§ TASK STATEMENT
Reproduce exactly the lines from the one containing "Which object is farthest" through the end of the listing, minus the pictures.

[Simple shape dataset records]
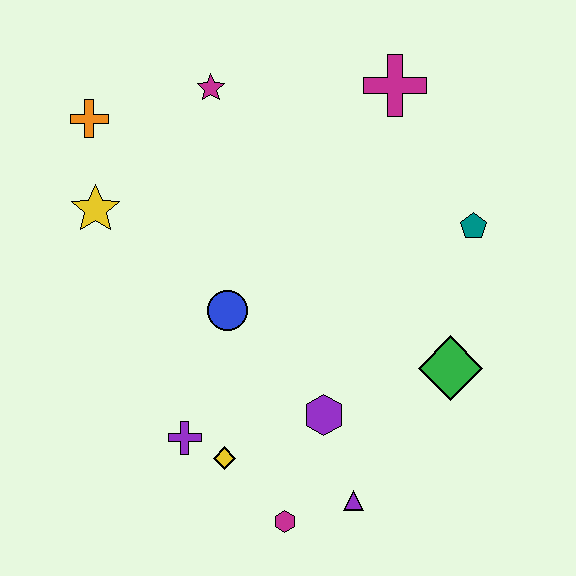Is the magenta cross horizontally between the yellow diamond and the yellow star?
No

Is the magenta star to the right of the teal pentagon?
No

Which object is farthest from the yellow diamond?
The magenta cross is farthest from the yellow diamond.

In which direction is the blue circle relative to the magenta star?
The blue circle is below the magenta star.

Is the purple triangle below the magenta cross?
Yes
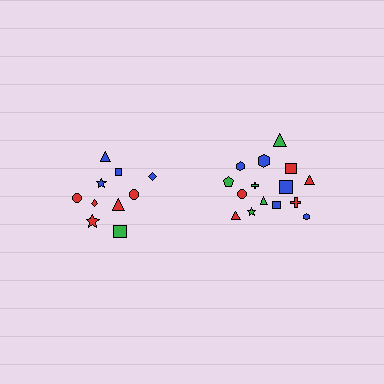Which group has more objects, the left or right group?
The right group.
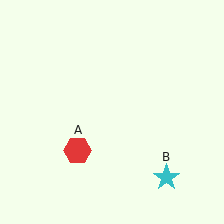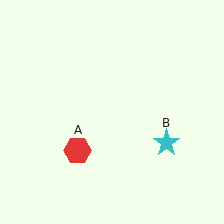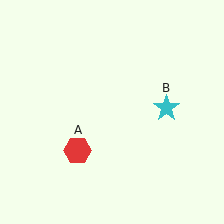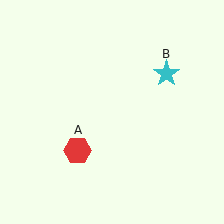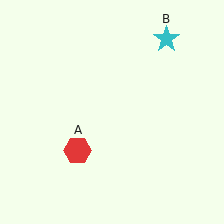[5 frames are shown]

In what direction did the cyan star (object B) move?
The cyan star (object B) moved up.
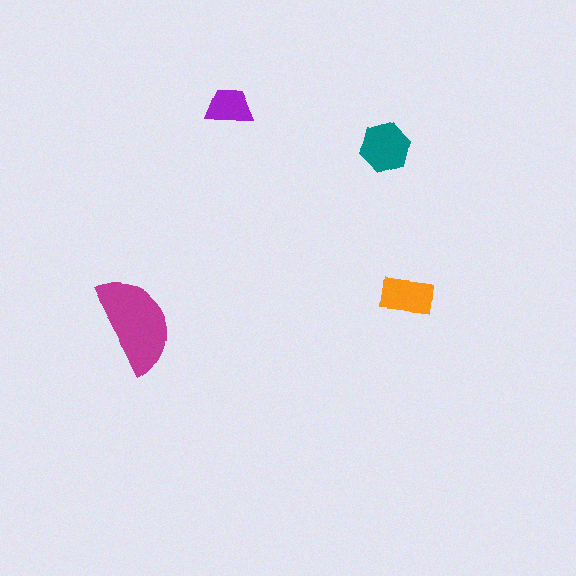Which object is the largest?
The magenta semicircle.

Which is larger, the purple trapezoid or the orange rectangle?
The orange rectangle.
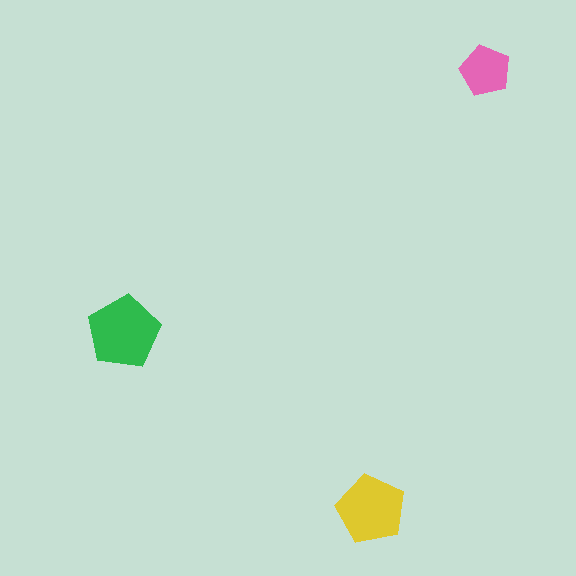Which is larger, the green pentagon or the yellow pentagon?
The green one.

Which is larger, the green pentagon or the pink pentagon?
The green one.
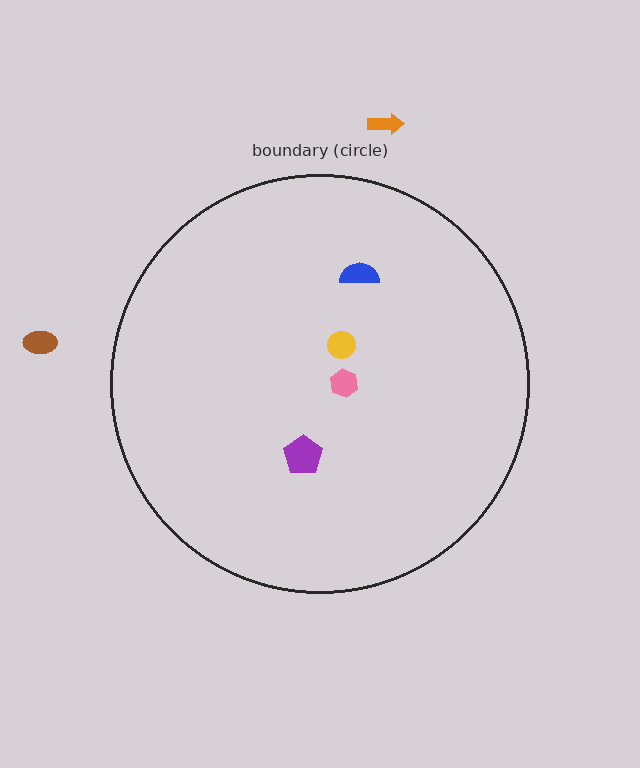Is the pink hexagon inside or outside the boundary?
Inside.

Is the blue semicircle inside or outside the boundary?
Inside.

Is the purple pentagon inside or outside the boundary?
Inside.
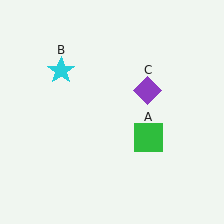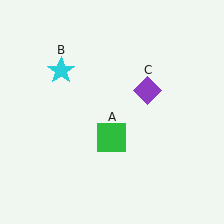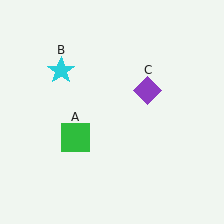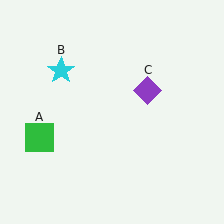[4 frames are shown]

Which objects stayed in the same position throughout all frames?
Cyan star (object B) and purple diamond (object C) remained stationary.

§ TASK RESPONSE
Which object is farthest from the yellow diamond?
The magenta cross is farthest from the yellow diamond.

In which direction is the blue circle relative to the magenta star?
The blue circle is below the magenta star.

Is the purple triangle below the magenta cross?
Yes
Which group has more objects, the left or right group?
The right group.
[5 frames are shown]

In what direction did the cyan star (object B) move?
The cyan star (object B) moved up.
Which object is the largest?
The magenta semicircle.

Which is larger, the purple trapezoid or the orange rectangle?
The orange rectangle.
Which is larger, the green pentagon or the yellow pentagon?
The green one.

Which is larger, the green pentagon or the pink pentagon?
The green one.
Is the pink hexagon inside or outside the boundary?
Inside.

Is the blue semicircle inside or outside the boundary?
Inside.

Is the purple pentagon inside or outside the boundary?
Inside.
[4 frames are shown]

Which objects stayed in the same position throughout all frames?
Cyan star (object B) and purple diamond (object C) remained stationary.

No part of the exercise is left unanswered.